SHORT EXERCISE: Go through the data and copy every line exactly, but not the images.

Generated figure question entries:
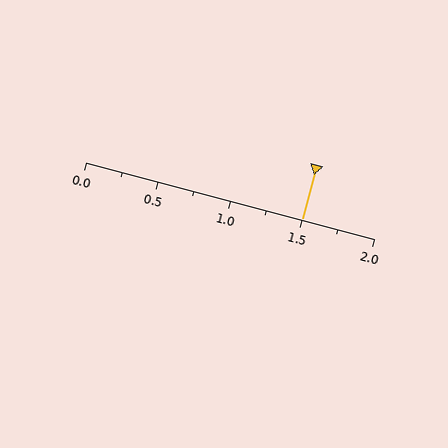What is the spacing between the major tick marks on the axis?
The major ticks are spaced 0.5 apart.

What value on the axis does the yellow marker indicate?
The marker indicates approximately 1.5.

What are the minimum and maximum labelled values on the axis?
The axis runs from 0.0 to 2.0.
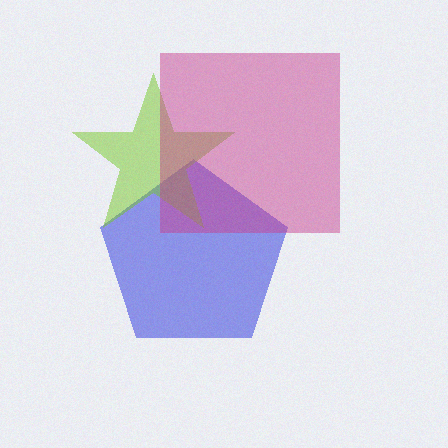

TASK OUTPUT:
What is the spacing between the major tick marks on the axis?
The major ticks are spaced 0.5 apart.

What value on the axis does the yellow marker indicate?
The marker indicates approximately 1.5.

What are the minimum and maximum labelled values on the axis?
The axis runs from 0.0 to 2.0.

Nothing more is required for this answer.